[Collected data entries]
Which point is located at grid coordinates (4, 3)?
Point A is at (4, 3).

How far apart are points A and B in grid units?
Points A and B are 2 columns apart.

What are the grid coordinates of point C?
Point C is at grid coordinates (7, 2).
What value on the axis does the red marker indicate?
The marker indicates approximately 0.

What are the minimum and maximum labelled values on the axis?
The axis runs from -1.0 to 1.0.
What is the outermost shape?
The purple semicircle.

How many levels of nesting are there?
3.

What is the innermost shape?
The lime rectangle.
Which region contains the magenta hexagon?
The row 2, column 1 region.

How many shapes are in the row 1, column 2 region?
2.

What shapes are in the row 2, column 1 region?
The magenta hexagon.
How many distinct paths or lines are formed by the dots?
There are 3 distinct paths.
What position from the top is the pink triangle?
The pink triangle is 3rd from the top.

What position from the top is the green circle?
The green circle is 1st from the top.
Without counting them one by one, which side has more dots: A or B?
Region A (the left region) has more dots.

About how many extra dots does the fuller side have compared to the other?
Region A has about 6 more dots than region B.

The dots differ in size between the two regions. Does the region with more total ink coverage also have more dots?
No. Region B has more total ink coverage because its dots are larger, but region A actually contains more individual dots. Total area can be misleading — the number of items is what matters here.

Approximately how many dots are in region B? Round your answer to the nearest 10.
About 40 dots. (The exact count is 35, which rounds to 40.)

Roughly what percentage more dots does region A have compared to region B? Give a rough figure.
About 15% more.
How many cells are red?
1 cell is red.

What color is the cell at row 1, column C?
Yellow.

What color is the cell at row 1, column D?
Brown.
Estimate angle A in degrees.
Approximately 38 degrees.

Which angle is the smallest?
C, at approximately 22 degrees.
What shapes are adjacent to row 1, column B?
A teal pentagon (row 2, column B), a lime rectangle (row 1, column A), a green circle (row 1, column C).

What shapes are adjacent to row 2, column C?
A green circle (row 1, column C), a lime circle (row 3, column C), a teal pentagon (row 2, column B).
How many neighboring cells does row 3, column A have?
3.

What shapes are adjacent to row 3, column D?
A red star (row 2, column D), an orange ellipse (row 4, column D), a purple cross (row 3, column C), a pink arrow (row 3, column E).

* _Task item_: Every record above is to be written out exactly.

* _Reply to the task_:
Which point is located at grid coordinates (4, 3)?
Point A is at (4, 3).

How far apart are points A and B in grid units?
Points A and B are 2 columns apart.

What are the grid coordinates of point C?
Point C is at grid coordinates (7, 2).
What value on the axis does the red marker indicate?
The marker indicates approximately 0.

What are the minimum and maximum labelled values on the axis?
The axis runs from -1.0 to 1.0.
What is the outermost shape?
The purple semicircle.

How many levels of nesting are there?
3.

What is the innermost shape?
The lime rectangle.
Which region contains the magenta hexagon?
The row 2, column 1 region.

How many shapes are in the row 1, column 2 region?
2.

What shapes are in the row 2, column 1 region?
The magenta hexagon.
How many distinct paths or lines are formed by the dots?
There are 3 distinct paths.
What position from the top is the pink triangle?
The pink triangle is 3rd from the top.

What position from the top is the green circle?
The green circle is 1st from the top.
Without counting them one by one, which side has more dots: A or B?
Region A (the left region) has more dots.

About how many extra dots does the fuller side have compared to the other?
Region A has about 6 more dots than region B.

The dots differ in size between the two regions. Does the region with more total ink coverage also have more dots?
No. Region B has more total ink coverage because its dots are larger, but region A actually contains more individual dots. Total area can be misleading — the number of items is what matters here.

Approximately how many dots are in region B? Round your answer to the nearest 10.
About 40 dots. (The exact count is 35, which rounds to 40.)

Roughly what percentage more dots does region A have compared to region B? Give a rough figure.
About 15% more.
How many cells are red?
1 cell is red.

What color is the cell at row 1, column C?
Yellow.

What color is the cell at row 1, column D?
Brown.
Estimate angle A in degrees.
Approximately 38 degrees.

Which angle is the smallest?
C, at approximately 22 degrees.
What shapes are adjacent to row 1, column B?
A teal pentagon (row 2, column B), a lime rectangle (row 1, column A), a green circle (row 1, column C).

What shapes are adjacent to row 2, column C?
A green circle (row 1, column C), a lime circle (row 3, column C), a teal pentagon (row 2, column B).
How many neighboring cells does row 3, column A have?
3.

What shapes are adjacent to row 3, column D?
A red star (row 2, column D), an orange ellipse (row 4, column D), a purple cross (row 3, column C), a pink arrow (row 3, column E).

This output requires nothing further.